### Requirements
Retype exactly and only the lines from the one that contains "Is there more green or more purple?" through the final line of the data; pictures are left out.
-- BEGIN --
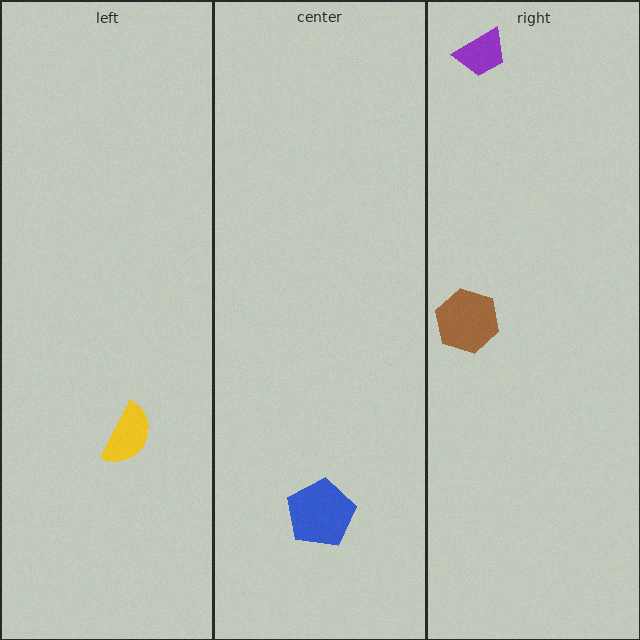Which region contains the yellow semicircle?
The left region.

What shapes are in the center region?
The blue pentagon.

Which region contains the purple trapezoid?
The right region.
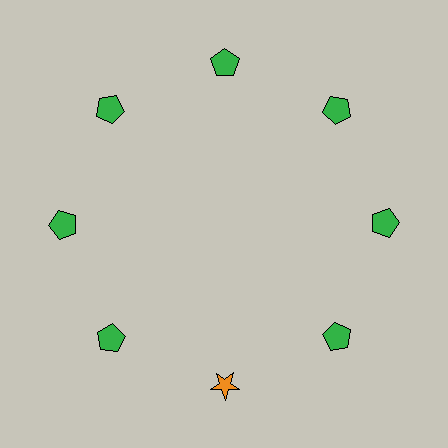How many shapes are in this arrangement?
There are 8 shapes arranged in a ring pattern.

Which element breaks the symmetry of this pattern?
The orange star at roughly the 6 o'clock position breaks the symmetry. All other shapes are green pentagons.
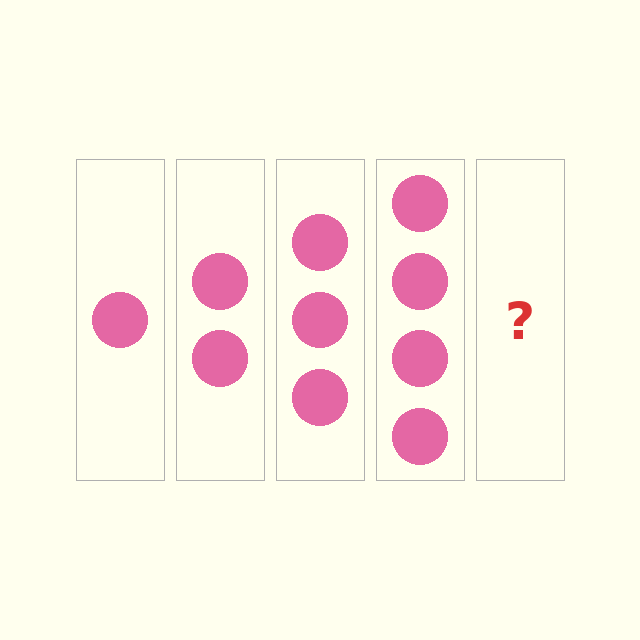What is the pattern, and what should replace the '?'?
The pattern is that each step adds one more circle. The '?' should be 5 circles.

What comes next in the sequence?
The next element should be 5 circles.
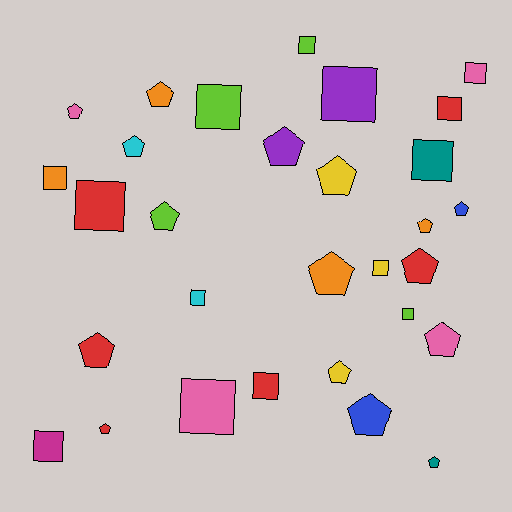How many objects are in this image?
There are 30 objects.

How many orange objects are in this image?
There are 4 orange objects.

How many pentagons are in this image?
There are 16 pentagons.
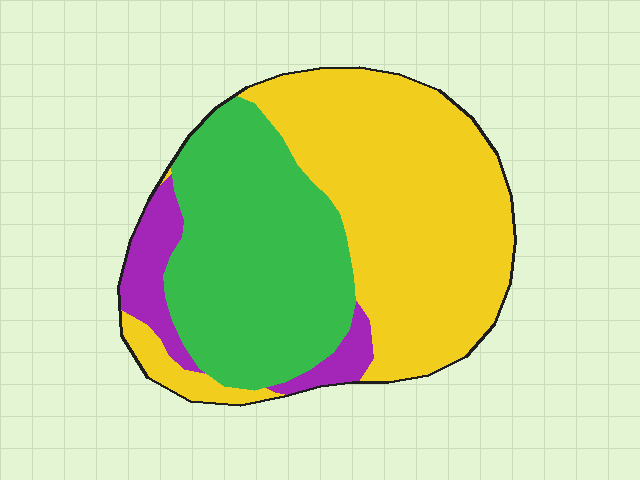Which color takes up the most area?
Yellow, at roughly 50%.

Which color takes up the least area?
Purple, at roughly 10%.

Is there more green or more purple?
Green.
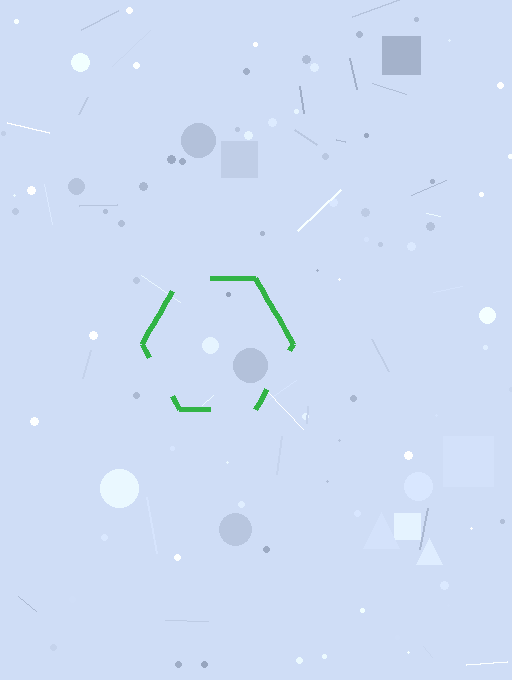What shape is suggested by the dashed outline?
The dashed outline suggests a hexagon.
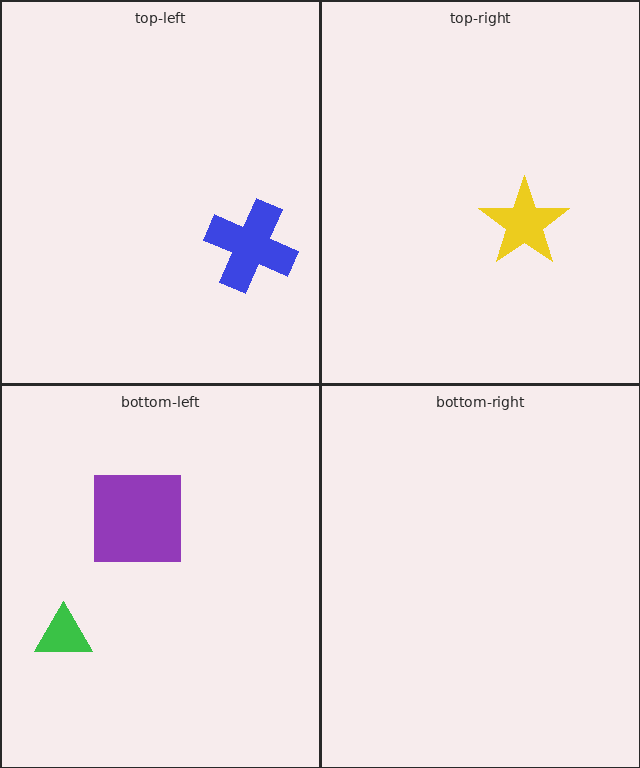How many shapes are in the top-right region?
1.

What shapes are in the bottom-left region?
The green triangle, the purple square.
-- END --
### Response to this task
Is there more green or more purple?
Green.
What shape is suggested by the dashed outline?
The dashed outline suggests a hexagon.
How many shapes are in the top-right region?
1.

What shapes are in the bottom-left region?
The green triangle, the purple square.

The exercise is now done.